(Basic figure question records)
>>>
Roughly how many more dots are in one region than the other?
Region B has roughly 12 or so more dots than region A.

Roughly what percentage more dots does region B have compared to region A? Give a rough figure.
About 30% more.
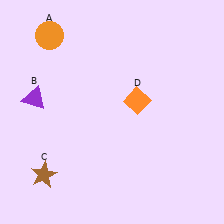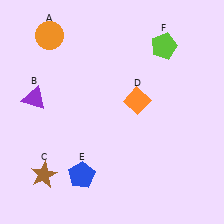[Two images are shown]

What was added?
A blue pentagon (E), a lime pentagon (F) were added in Image 2.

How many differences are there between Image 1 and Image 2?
There are 2 differences between the two images.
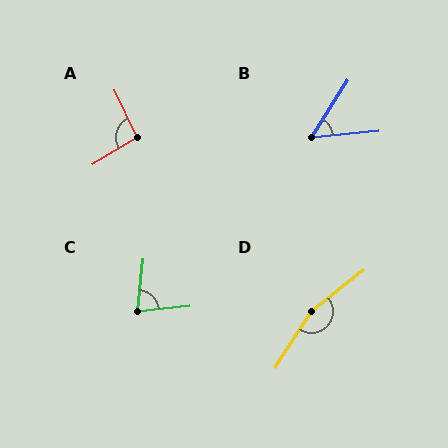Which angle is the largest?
D, at approximately 162 degrees.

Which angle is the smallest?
B, at approximately 52 degrees.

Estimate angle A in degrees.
Approximately 95 degrees.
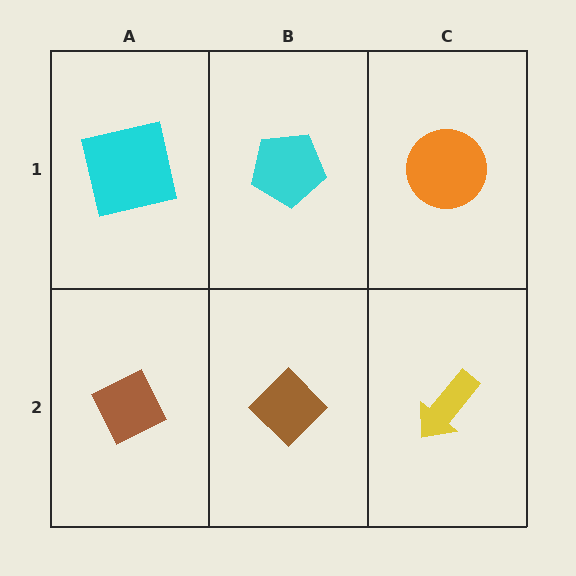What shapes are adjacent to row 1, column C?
A yellow arrow (row 2, column C), a cyan pentagon (row 1, column B).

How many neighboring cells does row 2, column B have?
3.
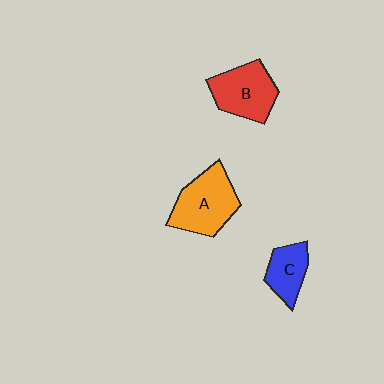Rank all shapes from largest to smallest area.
From largest to smallest: A (orange), B (red), C (blue).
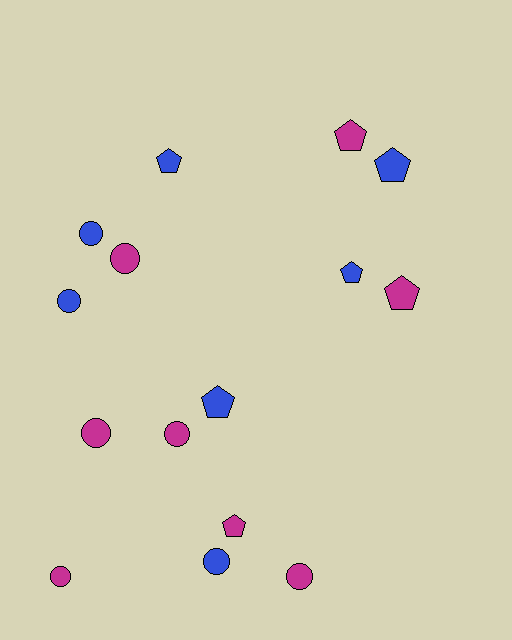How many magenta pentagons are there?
There are 3 magenta pentagons.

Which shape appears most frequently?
Circle, with 8 objects.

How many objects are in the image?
There are 15 objects.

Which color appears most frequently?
Magenta, with 8 objects.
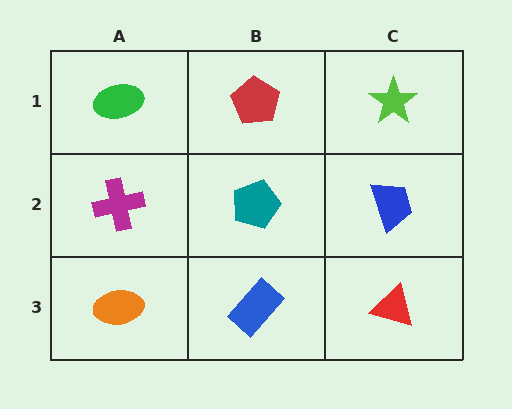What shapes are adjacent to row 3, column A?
A magenta cross (row 2, column A), a blue rectangle (row 3, column B).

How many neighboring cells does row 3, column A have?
2.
<<<
WHAT THIS TASK INVOLVES
Give every entry again verbatim, with no pictures.

OUTPUT OF THE TASK
Roughly how many more dots are in one region than the other?
Region B has roughly 12 or so more dots than region A.

Roughly what percentage more dots does region B have compared to region A? Give a rough figure.
About 30% more.
[Two images are shown]

What was added?
A blue pentagon (E), a lime pentagon (F) were added in Image 2.

How many differences are there between Image 1 and Image 2?
There are 2 differences between the two images.
Which angle is the largest?
D, at approximately 162 degrees.

Which angle is the smallest?
B, at approximately 52 degrees.

Estimate angle A in degrees.
Approximately 95 degrees.
What shapes are adjacent to row 1, column C?
A yellow arrow (row 2, column C), a cyan pentagon (row 1, column B).

How many neighboring cells does row 2, column B have?
3.
Rank all shapes from largest to smallest area.
From largest to smallest: A (orange), B (red), C (blue).
How many magenta pentagons are there?
There are 3 magenta pentagons.

Which shape appears most frequently?
Circle, with 8 objects.

How many objects are in the image?
There are 15 objects.

Which color appears most frequently?
Magenta, with 8 objects.
What shapes are adjacent to row 3, column A?
A magenta cross (row 2, column A), a blue rectangle (row 3, column B).

How many neighboring cells does row 3, column A have?
2.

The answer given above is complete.